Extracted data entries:
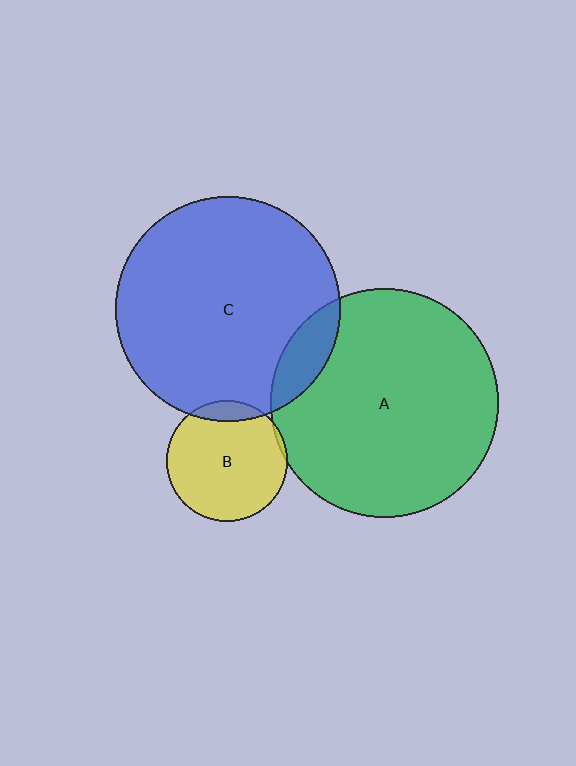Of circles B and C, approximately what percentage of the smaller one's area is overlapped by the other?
Approximately 10%.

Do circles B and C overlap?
Yes.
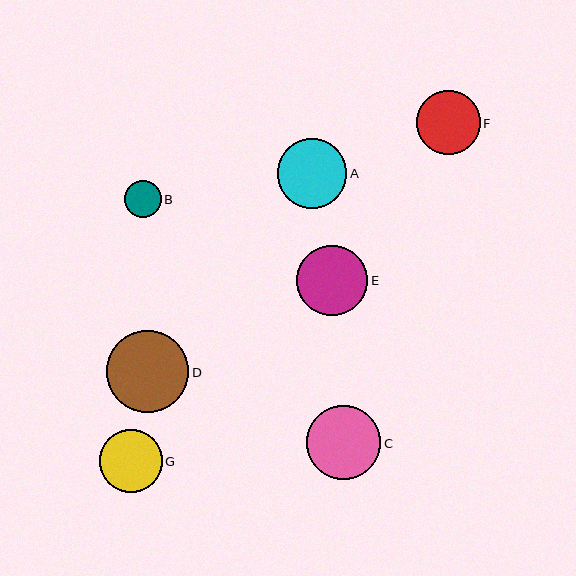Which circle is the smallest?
Circle B is the smallest with a size of approximately 37 pixels.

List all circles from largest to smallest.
From largest to smallest: D, C, E, A, F, G, B.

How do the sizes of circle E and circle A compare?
Circle E and circle A are approximately the same size.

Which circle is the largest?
Circle D is the largest with a size of approximately 82 pixels.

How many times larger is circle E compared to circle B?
Circle E is approximately 1.9 times the size of circle B.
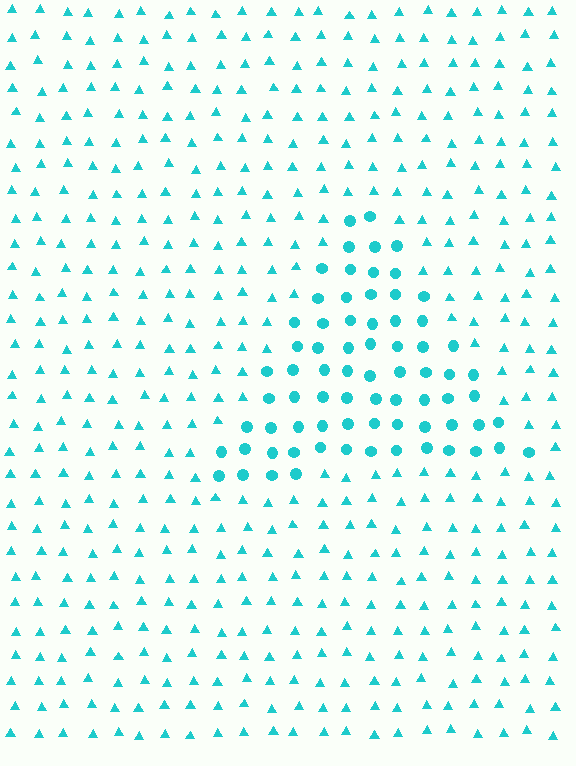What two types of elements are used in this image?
The image uses circles inside the triangle region and triangles outside it.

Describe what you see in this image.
The image is filled with small cyan elements arranged in a uniform grid. A triangle-shaped region contains circles, while the surrounding area contains triangles. The boundary is defined purely by the change in element shape.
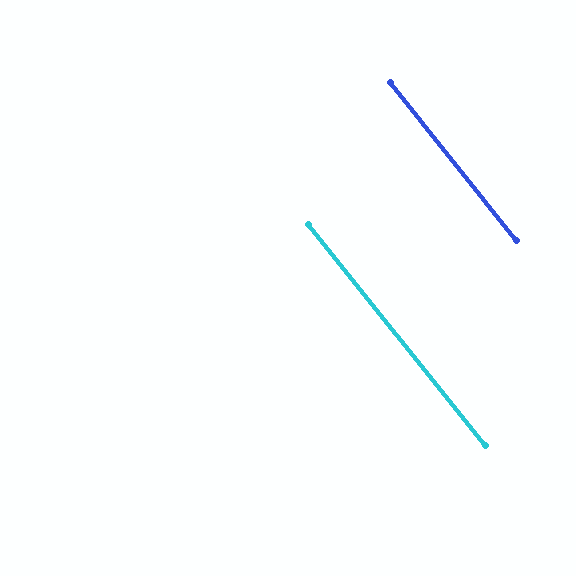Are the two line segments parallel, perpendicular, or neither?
Parallel — their directions differ by only 0.1°.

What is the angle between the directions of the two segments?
Approximately 0 degrees.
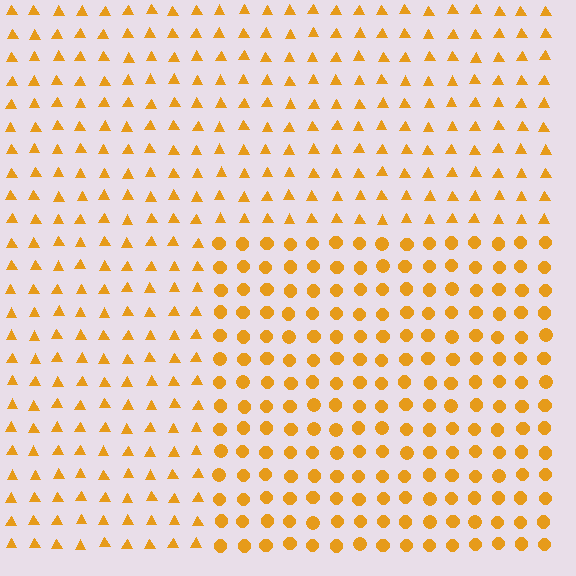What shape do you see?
I see a rectangle.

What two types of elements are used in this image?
The image uses circles inside the rectangle region and triangles outside it.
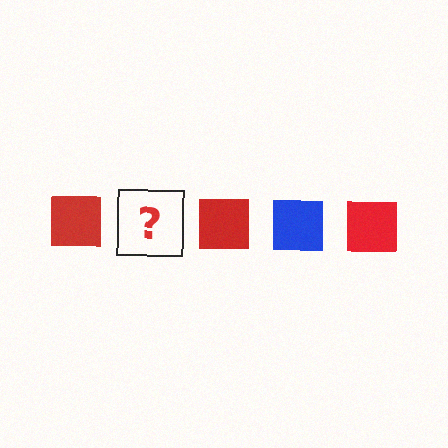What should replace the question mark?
The question mark should be replaced with a blue square.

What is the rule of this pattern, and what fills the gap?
The rule is that the pattern cycles through red, blue squares. The gap should be filled with a blue square.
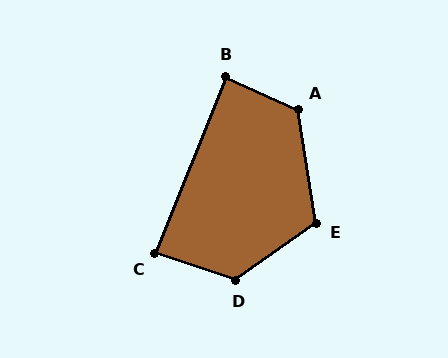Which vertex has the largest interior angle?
D, at approximately 126 degrees.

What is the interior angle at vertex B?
Approximately 88 degrees (acute, close to a right angle).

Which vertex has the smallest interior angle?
C, at approximately 86 degrees.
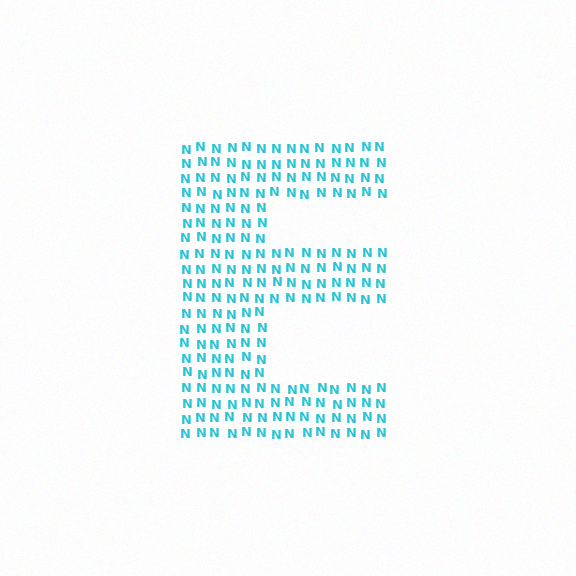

[WRITTEN PROBLEM]
Leaving out every picture, copy exactly the lines from the one that contains "How do the sizes" through the end of the entries above.

[THE ANSWER]
How do the sizes of circle E and circle A compare?
Circle E and circle A are approximately the same size.

Which circle is the largest?
Circle D is the largest with a size of approximately 82 pixels.

How many times larger is circle E compared to circle B?
Circle E is approximately 1.9 times the size of circle B.
What two types of elements are used in this image?
The image uses circles inside the triangle region and triangles outside it.

Describe what you see in this image.
The image is filled with small cyan elements arranged in a uniform grid. A triangle-shaped region contains circles, while the surrounding area contains triangles. The boundary is defined purely by the change in element shape.
Are the two line segments parallel, perpendicular, or neither?
Parallel — their directions differ by only 0.1°.

What is the angle between the directions of the two segments?
Approximately 0 degrees.
What shape do you see?
I see a rectangle.

What two types of elements are used in this image?
The image uses circles inside the rectangle region and triangles outside it.
What should replace the question mark?
The question mark should be replaced with a blue square.

What is the rule of this pattern, and what fills the gap?
The rule is that the pattern cycles through red, blue squares. The gap should be filled with a blue square.
Which vertex has the largest interior angle?
D, at approximately 126 degrees.

What is the interior angle at vertex B?
Approximately 88 degrees (acute, close to a right angle).

Which vertex has the smallest interior angle?
C, at approximately 86 degrees.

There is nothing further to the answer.